[Dataset entries on geometric forms]

<<<<

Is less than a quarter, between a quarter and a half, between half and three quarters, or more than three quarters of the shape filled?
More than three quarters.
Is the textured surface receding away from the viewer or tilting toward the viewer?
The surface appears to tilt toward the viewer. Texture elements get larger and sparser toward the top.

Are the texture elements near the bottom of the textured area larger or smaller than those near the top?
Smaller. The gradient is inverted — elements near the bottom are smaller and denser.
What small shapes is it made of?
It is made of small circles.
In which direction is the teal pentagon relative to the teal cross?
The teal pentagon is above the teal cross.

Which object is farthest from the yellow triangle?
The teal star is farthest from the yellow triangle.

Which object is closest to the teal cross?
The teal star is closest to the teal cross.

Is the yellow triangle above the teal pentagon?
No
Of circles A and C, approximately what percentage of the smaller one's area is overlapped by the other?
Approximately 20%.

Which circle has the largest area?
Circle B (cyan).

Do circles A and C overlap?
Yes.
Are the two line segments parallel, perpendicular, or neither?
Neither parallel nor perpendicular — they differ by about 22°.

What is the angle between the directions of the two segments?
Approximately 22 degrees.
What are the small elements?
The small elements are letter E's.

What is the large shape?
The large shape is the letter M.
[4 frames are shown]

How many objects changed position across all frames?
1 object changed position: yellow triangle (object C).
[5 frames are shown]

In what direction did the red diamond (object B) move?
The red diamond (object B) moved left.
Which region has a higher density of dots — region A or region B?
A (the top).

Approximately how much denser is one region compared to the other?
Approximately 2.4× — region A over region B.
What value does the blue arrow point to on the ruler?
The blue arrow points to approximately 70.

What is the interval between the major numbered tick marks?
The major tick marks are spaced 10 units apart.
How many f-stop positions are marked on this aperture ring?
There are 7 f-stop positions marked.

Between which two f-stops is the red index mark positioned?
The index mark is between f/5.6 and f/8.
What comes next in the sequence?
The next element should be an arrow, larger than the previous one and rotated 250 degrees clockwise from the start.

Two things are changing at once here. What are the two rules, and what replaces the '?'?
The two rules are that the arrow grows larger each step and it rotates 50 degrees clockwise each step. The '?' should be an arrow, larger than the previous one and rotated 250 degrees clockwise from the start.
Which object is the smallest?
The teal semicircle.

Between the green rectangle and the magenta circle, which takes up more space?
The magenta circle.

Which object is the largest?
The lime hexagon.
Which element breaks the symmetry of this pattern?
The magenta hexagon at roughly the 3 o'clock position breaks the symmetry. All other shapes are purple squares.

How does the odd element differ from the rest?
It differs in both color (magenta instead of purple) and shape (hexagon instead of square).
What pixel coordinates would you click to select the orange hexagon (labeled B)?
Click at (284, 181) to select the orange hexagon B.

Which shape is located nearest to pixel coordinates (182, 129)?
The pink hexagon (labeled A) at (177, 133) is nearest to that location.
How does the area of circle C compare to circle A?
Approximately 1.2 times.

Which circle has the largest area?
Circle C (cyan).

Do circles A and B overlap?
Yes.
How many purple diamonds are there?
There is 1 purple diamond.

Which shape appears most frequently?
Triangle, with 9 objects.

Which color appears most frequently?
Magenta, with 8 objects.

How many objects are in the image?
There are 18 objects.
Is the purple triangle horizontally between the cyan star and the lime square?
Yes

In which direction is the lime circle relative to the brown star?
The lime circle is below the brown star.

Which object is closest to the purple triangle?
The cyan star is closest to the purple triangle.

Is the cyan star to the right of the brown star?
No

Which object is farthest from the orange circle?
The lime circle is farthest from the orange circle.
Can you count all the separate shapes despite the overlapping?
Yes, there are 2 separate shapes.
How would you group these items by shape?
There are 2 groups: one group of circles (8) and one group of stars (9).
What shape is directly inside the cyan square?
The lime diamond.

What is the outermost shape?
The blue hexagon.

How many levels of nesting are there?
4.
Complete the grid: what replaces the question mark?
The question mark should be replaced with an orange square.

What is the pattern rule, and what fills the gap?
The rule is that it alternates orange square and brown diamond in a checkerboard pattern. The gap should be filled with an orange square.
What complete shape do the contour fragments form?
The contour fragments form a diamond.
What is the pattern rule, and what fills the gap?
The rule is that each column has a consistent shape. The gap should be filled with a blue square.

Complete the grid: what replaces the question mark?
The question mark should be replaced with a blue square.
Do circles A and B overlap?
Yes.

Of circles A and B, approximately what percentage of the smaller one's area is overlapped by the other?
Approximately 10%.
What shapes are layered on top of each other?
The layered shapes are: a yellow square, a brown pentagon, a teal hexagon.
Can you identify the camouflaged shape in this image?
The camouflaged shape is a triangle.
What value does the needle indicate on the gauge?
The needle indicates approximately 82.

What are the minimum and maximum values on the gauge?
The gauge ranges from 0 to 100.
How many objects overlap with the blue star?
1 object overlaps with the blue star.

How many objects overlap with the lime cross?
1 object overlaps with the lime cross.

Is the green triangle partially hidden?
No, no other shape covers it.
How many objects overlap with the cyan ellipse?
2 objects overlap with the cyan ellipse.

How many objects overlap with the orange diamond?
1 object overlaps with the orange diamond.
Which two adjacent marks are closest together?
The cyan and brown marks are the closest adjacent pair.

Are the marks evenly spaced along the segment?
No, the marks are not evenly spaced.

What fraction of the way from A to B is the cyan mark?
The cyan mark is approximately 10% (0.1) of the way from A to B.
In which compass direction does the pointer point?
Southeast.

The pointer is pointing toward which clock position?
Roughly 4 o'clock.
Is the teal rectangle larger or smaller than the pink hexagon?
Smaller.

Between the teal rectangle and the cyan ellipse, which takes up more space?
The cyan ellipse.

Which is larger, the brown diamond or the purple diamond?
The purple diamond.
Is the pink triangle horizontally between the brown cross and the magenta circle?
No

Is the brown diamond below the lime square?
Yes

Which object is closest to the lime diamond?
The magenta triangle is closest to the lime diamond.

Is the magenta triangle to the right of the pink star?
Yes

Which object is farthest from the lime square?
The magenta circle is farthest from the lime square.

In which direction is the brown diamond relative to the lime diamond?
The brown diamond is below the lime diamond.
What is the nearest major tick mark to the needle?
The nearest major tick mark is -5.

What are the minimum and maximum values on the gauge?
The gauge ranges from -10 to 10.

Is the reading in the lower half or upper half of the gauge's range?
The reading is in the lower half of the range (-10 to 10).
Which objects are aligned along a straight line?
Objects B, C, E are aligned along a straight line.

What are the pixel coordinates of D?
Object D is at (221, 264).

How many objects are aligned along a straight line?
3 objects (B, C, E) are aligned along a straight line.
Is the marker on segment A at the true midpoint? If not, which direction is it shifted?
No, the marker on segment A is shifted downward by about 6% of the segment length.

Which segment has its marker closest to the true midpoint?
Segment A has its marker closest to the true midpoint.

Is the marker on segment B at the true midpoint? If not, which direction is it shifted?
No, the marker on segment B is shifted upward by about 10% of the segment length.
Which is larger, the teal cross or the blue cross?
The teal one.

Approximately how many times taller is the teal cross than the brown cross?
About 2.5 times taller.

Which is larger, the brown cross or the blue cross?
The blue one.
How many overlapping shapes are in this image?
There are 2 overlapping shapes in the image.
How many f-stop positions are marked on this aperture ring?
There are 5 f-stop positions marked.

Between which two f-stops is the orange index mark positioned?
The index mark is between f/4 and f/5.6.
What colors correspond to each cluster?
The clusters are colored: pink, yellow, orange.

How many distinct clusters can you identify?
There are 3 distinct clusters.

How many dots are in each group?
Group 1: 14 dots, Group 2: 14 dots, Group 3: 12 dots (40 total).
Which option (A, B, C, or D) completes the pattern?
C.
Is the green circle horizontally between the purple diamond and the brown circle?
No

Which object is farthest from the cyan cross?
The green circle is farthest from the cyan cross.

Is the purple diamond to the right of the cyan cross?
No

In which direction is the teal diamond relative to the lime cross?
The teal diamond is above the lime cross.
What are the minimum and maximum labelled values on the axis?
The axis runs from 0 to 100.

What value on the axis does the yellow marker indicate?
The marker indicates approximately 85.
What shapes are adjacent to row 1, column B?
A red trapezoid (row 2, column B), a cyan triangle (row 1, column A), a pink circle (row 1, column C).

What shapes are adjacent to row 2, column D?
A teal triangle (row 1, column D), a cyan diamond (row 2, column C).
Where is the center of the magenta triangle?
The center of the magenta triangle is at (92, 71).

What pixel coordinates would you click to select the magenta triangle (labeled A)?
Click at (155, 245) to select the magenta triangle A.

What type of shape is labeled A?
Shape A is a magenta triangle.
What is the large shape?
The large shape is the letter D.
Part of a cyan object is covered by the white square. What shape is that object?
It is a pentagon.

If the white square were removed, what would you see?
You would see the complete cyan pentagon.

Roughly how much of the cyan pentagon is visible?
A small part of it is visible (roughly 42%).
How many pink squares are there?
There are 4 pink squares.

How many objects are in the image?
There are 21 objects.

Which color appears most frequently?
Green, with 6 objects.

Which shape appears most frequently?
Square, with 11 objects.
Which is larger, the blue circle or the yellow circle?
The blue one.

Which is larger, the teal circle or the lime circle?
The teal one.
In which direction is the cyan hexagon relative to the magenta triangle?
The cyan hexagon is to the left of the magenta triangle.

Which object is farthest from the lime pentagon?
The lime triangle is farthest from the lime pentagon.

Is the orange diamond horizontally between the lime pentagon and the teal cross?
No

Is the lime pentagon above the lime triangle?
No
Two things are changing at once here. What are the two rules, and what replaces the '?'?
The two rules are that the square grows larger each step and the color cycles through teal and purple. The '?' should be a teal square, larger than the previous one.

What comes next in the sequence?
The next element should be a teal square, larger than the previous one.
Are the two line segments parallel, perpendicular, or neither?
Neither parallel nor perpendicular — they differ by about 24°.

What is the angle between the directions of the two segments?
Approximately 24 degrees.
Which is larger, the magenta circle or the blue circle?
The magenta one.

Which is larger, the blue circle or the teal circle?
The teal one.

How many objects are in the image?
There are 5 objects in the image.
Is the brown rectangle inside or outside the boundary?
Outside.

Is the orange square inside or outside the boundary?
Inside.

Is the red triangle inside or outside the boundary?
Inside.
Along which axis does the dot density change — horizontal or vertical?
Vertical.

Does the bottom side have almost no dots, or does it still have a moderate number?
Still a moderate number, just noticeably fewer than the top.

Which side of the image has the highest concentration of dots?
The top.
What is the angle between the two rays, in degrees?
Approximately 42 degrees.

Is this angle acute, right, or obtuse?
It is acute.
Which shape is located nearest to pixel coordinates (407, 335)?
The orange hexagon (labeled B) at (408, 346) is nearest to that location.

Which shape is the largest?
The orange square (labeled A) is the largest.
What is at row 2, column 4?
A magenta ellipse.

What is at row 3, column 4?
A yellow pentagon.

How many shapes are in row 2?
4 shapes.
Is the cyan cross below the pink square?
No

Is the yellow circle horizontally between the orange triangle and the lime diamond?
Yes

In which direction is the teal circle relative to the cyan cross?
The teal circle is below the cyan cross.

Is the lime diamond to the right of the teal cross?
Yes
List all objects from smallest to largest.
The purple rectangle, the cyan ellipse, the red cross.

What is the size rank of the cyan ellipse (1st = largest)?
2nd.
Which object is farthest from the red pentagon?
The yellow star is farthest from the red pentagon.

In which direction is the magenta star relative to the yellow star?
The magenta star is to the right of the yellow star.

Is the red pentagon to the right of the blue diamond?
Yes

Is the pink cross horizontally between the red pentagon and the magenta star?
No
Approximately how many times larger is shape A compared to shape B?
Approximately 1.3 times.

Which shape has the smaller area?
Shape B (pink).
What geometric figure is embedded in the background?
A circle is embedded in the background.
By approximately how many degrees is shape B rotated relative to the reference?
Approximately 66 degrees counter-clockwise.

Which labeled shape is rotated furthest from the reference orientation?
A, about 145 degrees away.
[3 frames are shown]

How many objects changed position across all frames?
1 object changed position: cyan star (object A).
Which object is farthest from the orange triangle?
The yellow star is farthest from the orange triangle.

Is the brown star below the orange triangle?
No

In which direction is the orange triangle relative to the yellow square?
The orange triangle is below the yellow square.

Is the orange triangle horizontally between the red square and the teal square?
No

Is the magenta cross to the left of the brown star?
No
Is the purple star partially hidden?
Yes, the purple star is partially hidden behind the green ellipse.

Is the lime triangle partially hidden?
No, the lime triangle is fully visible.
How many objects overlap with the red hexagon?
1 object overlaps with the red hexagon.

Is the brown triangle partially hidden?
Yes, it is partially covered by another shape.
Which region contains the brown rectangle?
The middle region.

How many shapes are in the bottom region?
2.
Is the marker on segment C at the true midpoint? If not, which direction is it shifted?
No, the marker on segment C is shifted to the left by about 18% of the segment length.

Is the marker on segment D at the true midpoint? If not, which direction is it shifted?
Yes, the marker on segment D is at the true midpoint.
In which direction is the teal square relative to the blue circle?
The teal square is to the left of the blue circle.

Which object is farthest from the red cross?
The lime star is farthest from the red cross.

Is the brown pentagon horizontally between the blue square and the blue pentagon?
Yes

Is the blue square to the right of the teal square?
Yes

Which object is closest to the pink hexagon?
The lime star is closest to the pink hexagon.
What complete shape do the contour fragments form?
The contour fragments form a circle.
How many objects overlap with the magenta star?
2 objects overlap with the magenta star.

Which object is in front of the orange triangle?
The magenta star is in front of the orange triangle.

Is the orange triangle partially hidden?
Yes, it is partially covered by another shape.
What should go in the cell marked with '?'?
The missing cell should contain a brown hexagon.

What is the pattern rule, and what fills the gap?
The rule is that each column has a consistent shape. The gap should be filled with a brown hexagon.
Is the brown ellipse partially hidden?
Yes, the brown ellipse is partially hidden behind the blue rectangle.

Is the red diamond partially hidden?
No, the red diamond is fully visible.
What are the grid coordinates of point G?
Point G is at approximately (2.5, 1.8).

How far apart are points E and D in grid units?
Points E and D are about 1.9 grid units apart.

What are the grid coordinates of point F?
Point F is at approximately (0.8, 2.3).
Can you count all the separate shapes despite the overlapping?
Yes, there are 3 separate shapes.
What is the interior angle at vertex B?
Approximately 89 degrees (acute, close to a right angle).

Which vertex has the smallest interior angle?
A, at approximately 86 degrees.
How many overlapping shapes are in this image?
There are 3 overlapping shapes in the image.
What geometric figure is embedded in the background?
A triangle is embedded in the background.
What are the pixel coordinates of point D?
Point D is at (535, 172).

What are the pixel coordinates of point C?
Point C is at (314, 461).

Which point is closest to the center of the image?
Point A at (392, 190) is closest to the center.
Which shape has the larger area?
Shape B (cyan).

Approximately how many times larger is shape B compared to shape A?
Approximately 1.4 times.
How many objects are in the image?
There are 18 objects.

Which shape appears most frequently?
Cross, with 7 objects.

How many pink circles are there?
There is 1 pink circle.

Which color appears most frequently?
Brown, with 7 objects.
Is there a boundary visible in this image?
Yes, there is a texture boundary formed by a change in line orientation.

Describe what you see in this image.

>>>>

• **Prompt**: What count of lines in the listing contain the word "shown"? Reply with the number only.

• **Solution**: 3